Items from a data source

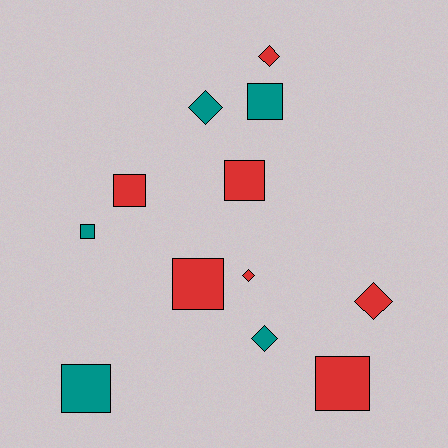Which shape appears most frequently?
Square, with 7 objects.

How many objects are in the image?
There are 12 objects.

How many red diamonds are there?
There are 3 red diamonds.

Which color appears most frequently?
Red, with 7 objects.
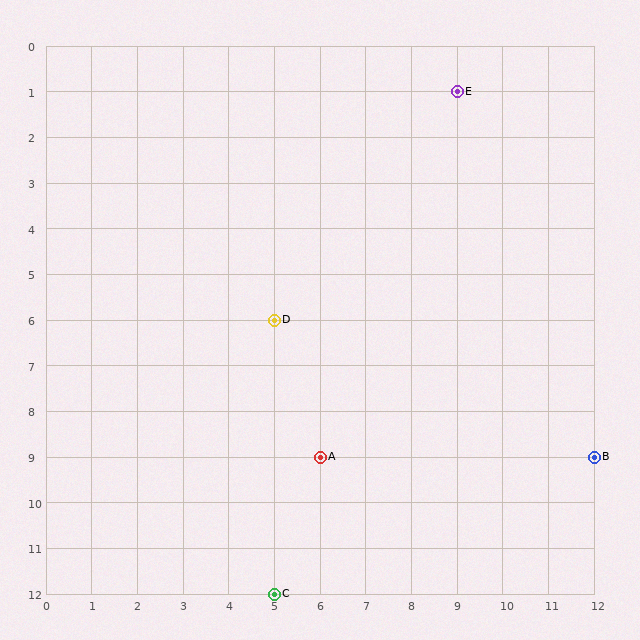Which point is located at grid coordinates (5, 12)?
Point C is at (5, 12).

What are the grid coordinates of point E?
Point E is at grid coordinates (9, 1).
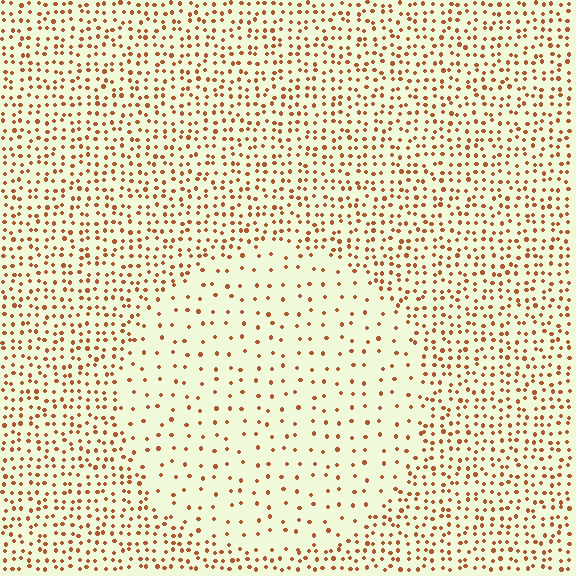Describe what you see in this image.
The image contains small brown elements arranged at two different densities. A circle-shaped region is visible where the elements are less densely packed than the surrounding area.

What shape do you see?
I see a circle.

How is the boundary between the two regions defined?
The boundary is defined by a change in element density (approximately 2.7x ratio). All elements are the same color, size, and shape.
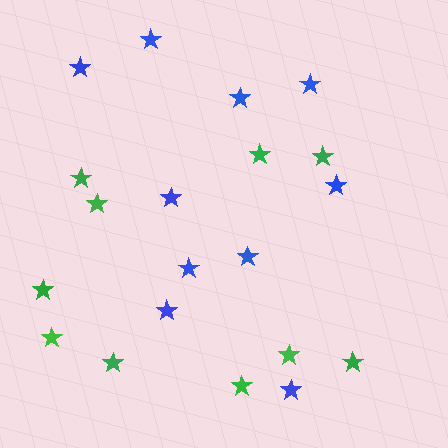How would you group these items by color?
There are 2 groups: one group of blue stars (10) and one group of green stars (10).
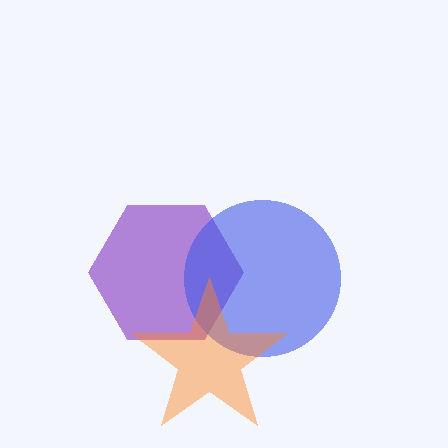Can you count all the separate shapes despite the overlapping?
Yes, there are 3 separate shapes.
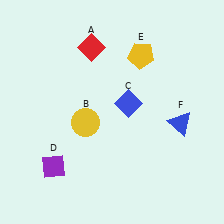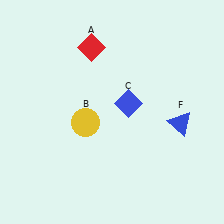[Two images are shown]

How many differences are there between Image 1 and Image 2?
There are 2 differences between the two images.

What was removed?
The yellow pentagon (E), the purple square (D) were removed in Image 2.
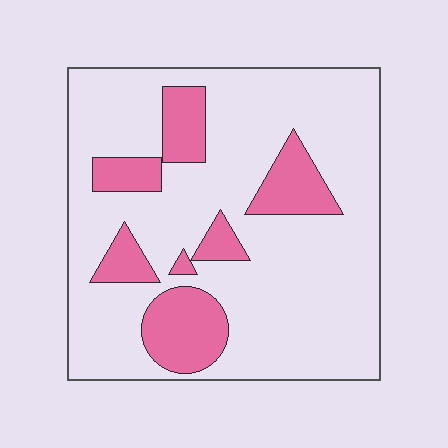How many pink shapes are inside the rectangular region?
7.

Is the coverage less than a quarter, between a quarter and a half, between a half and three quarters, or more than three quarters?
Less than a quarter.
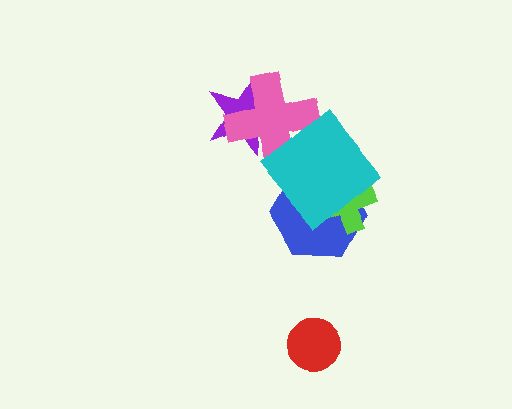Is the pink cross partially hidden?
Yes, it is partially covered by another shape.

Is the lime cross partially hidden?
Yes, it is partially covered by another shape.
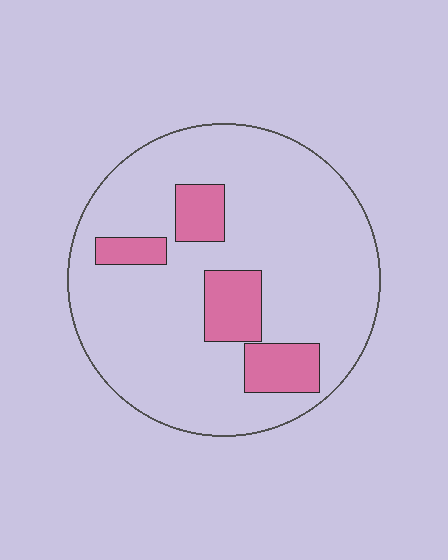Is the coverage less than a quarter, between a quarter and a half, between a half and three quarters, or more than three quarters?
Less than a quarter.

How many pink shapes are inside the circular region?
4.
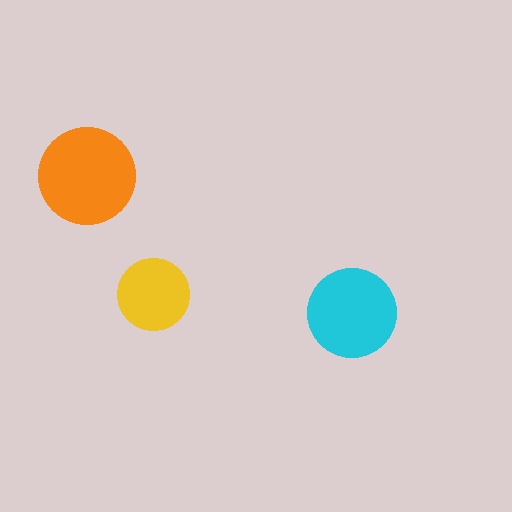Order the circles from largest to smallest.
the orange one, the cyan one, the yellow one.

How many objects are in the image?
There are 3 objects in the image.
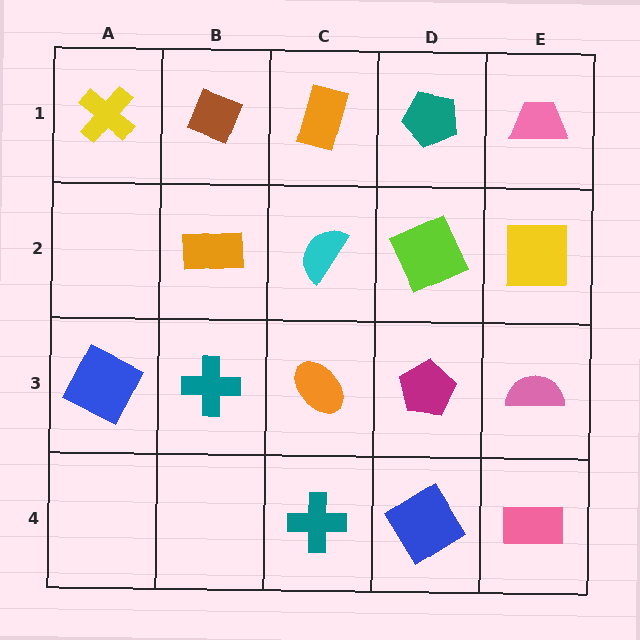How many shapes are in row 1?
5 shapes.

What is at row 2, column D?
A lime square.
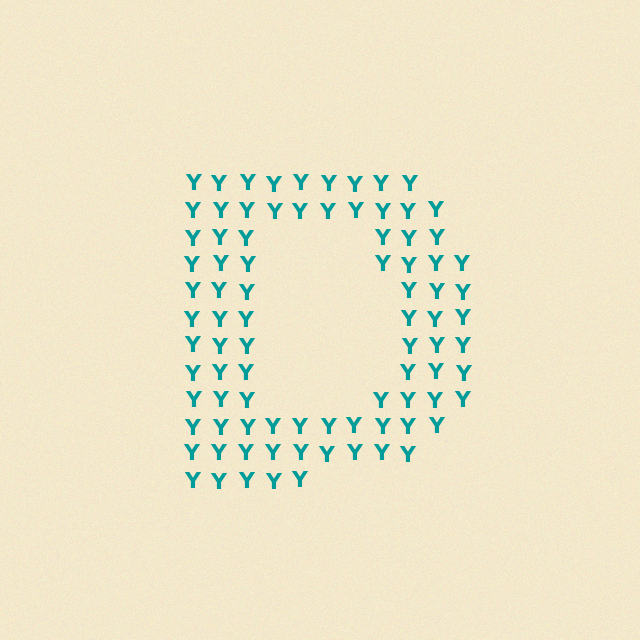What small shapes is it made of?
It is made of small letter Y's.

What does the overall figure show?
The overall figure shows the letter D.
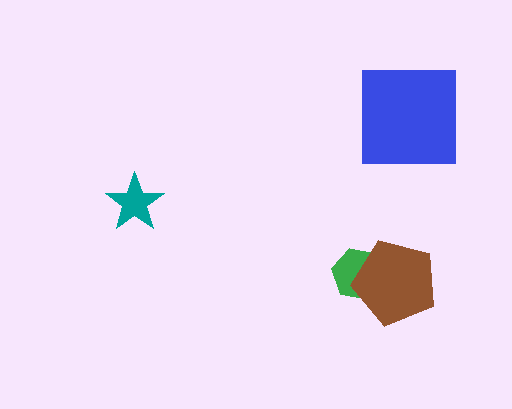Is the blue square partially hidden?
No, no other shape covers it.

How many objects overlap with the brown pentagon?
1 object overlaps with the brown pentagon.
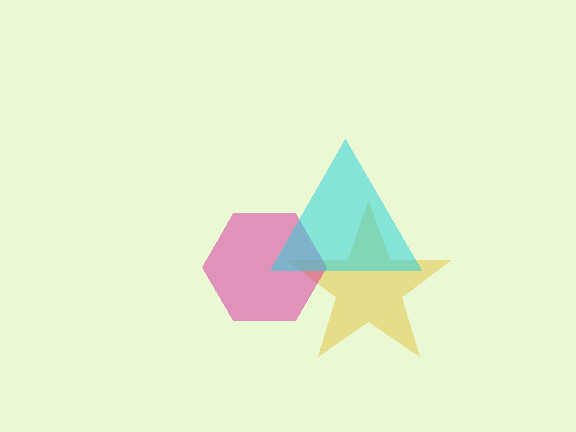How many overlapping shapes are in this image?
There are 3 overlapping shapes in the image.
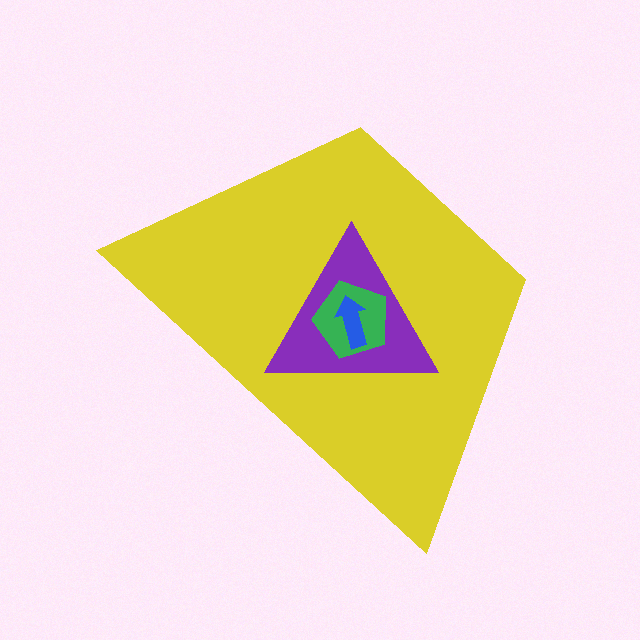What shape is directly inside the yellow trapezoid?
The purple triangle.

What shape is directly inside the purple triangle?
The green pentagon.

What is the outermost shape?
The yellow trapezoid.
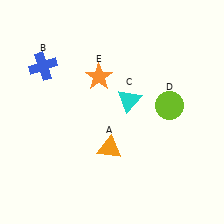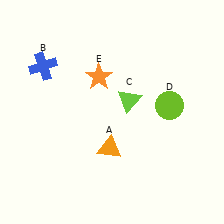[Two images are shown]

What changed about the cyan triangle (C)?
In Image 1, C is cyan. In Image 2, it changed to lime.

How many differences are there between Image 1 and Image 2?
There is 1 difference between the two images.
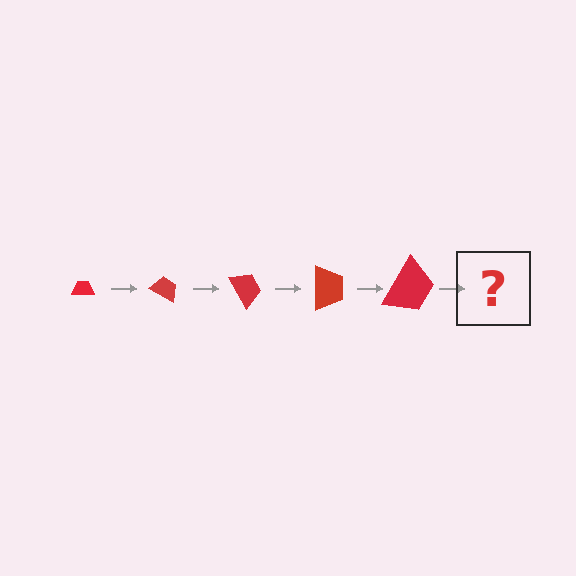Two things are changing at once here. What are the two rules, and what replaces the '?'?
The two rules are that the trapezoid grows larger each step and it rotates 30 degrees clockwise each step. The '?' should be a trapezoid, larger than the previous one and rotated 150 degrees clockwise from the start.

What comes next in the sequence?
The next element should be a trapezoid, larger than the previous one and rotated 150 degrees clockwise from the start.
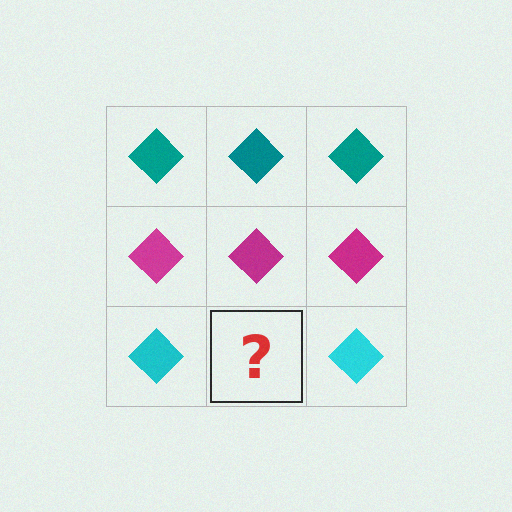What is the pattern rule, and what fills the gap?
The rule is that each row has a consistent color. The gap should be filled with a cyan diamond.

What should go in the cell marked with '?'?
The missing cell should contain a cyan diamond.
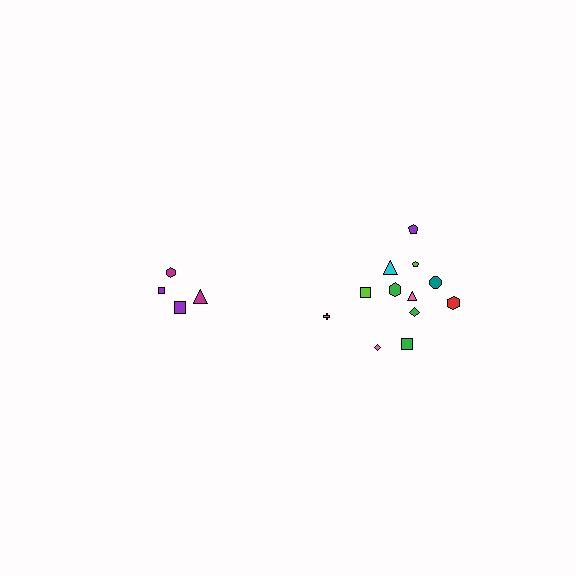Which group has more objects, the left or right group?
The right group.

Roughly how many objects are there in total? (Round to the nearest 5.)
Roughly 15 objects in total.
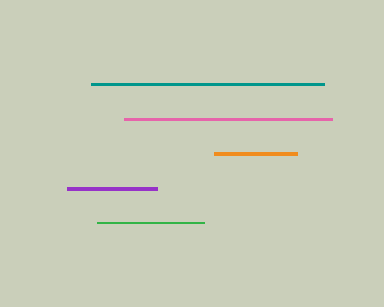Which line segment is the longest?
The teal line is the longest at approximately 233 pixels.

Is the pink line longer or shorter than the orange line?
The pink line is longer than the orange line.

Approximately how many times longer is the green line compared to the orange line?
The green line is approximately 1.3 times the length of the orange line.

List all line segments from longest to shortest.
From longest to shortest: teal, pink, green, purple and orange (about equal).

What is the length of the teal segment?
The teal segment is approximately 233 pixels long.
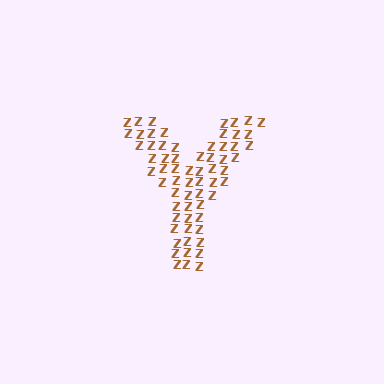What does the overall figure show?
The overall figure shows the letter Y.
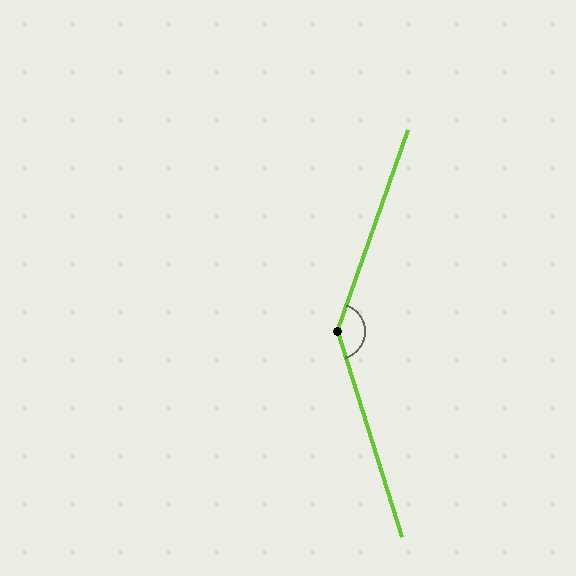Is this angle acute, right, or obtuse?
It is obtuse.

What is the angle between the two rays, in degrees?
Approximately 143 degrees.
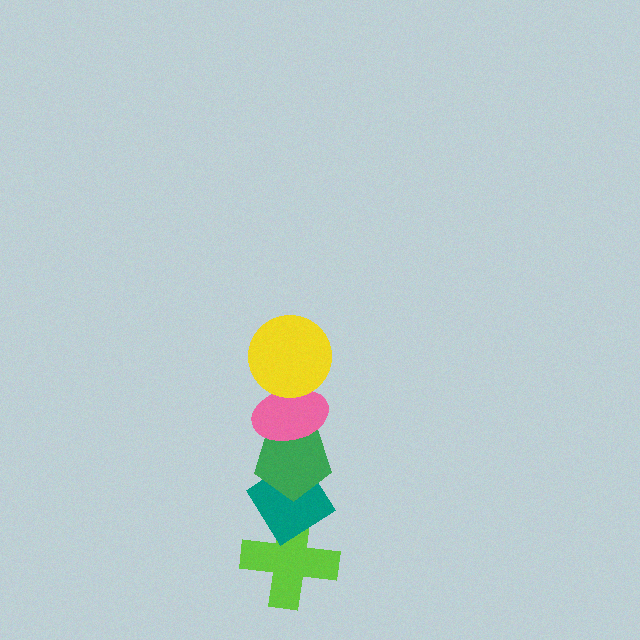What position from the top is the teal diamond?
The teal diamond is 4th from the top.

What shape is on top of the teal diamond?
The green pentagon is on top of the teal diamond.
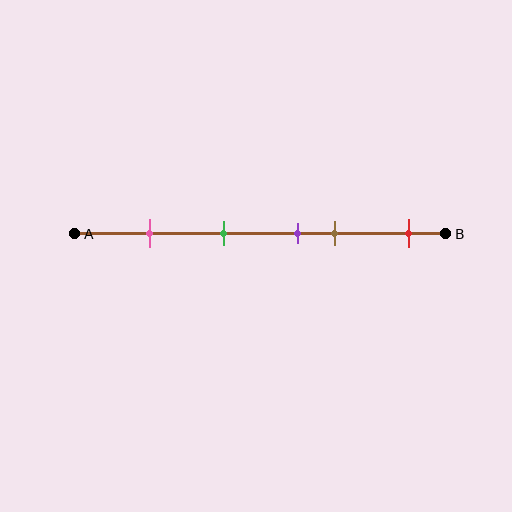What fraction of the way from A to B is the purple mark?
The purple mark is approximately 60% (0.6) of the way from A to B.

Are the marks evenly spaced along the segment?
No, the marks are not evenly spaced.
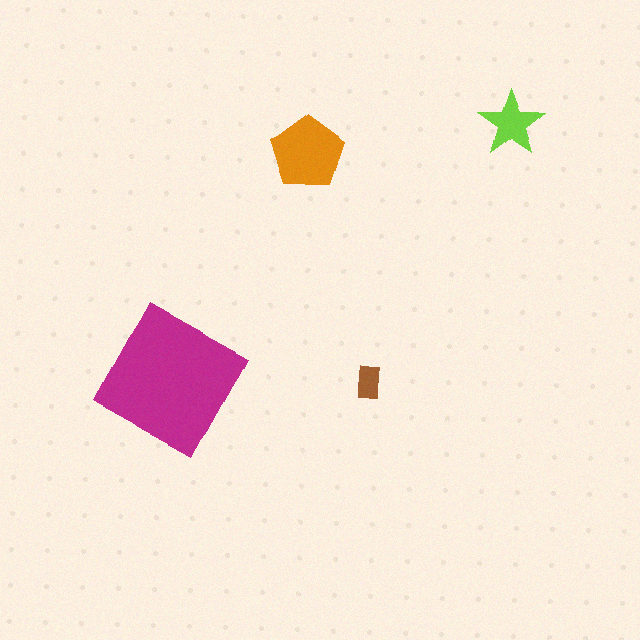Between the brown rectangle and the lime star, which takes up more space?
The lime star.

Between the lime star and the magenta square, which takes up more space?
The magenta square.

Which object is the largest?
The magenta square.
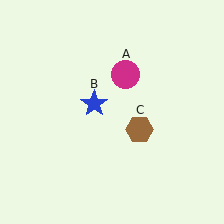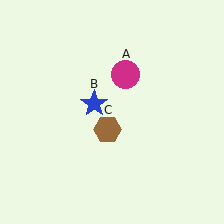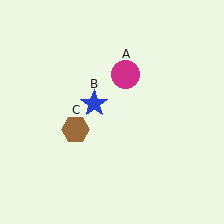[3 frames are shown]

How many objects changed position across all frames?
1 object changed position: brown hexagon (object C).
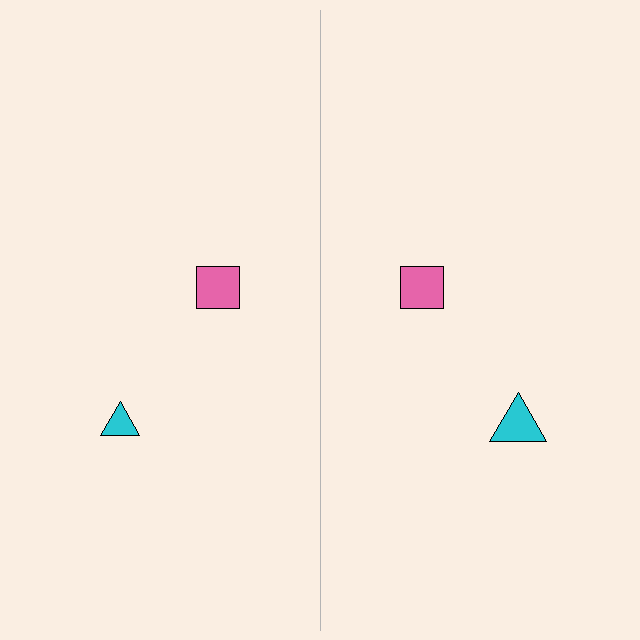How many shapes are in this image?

▸ **TASK INSTRUCTIONS**: The records above must be transcribed exactly. Pictures are left out of the copy.

▸ **ANSWER TO THIS TASK**:
Which shape appears most frequently?
Square, with 7 objects.

How many objects are in the image?
There are 12 objects.

How many red diamonds are there?
There are 3 red diamonds.

Which color appears most frequently?
Red, with 7 objects.
Which point is located at grid coordinates (5, 12)?
Point C is at (5, 12).

What are the grid coordinates of point E?
Point E is at grid coordinates (9, 1).
Describe what you see in this image.
The image contains small brown elements arranged at two different densities. A circle-shaped region is visible where the elements are less densely packed than the surrounding area.

What shape do you see?
I see a circle.

How is the boundary between the two regions defined?
The boundary is defined by a change in element density (approximately 2.7x ratio). All elements are the same color, size, and shape.
How would you group these items by color?
There are 2 groups: one group of blue stars (10) and one group of green stars (10).
Can you count all the separate shapes despite the overlapping?
Yes, there are 3 separate shapes.
[Two images are shown]

How many differences are there between Image 1 and Image 2?
There are 2 differences between the two images.

What was removed?
The yellow pentagon (E), the purple square (D) were removed in Image 2.
How many pink shapes are inside the rectangular region?
7.

Is the coverage less than a quarter, between a quarter and a half, between a half and three quarters, or more than three quarters?
Less than a quarter.
Is the pink cross partially hidden?
Yes, it is partially covered by another shape.

Is the lime cross partially hidden?
Yes, it is partially covered by another shape.
Is the coverage less than a quarter, between a quarter and a half, between a half and three quarters, or more than three quarters?
Less than a quarter.

How many pink shapes are inside the circular region?
4.
Order the circles from largest to smallest.
the orange one, the cyan one, the yellow one.

How many objects are in the image?
There are 3 objects in the image.
How many shapes are in row 1?
5 shapes.

What is at row 2, column D?
A lime square.
What small shapes is it made of?
It is made of small letter Y's.

What does the overall figure show?
The overall figure shows the letter D.
Is the blue square partially hidden?
No, no other shape covers it.

How many objects overlap with the brown pentagon?
1 object overlaps with the brown pentagon.
How many overlapping shapes are in this image?
There are 3 overlapping shapes in the image.
What shape is directly inside the yellow trapezoid?
The purple triangle.

What shape is directly inside the purple triangle?
The green pentagon.

What is the outermost shape?
The yellow trapezoid.
[Two images are shown]

What changed about the cyan triangle (C)?
In Image 1, C is cyan. In Image 2, it changed to lime.

How many differences are there between Image 1 and Image 2?
There is 1 difference between the two images.
Two things are changing at once here. What are the two rules, and what replaces the '?'?
The two rules are that the trapezoid grows larger each step and it rotates 30 degrees clockwise each step. The '?' should be a trapezoid, larger than the previous one and rotated 150 degrees clockwise from the start.

What comes next in the sequence?
The next element should be a trapezoid, larger than the previous one and rotated 150 degrees clockwise from the start.
What is the pattern rule, and what fills the gap?
The rule is that each row has a consistent color. The gap should be filled with a cyan diamond.

What should go in the cell marked with '?'?
The missing cell should contain a cyan diamond.
Which group has more objects, the left or right group?
The right group.

Roughly how many objects are there in total? (Round to the nearest 5.)
Roughly 15 objects in total.
Which line segment is the longest?
The teal line is the longest at approximately 233 pixels.

Is the pink line longer or shorter than the orange line?
The pink line is longer than the orange line.

Approximately how many times longer is the green line compared to the orange line?
The green line is approximately 1.3 times the length of the orange line.

List all line segments from longest to shortest.
From longest to shortest: teal, pink, green, purple and orange (about equal).

What is the length of the teal segment?
The teal segment is approximately 233 pixels long.
What does the overall figure show?
The overall figure shows the letter Y.
Is this angle acute, right, or obtuse?
It is obtuse.

What is the angle between the two rays, in degrees?
Approximately 143 degrees.
What position from the top is the teal diamond?
The teal diamond is 4th from the top.

What shape is on top of the teal diamond?
The green pentagon is on top of the teal diamond.
What fraction of the way from A to B is the purple mark?
The purple mark is approximately 60% (0.6) of the way from A to B.

Are the marks evenly spaced along the segment?
No, the marks are not evenly spaced.
Between the brown rectangle and the lime star, which takes up more space?
The lime star.

Between the lime star and the magenta square, which takes up more space?
The magenta square.

Which object is the largest?
The magenta square.
[3 frames are shown]

How many objects changed position across all frames?
1 object changed position: brown hexagon (object C).
How many shapes are in this image?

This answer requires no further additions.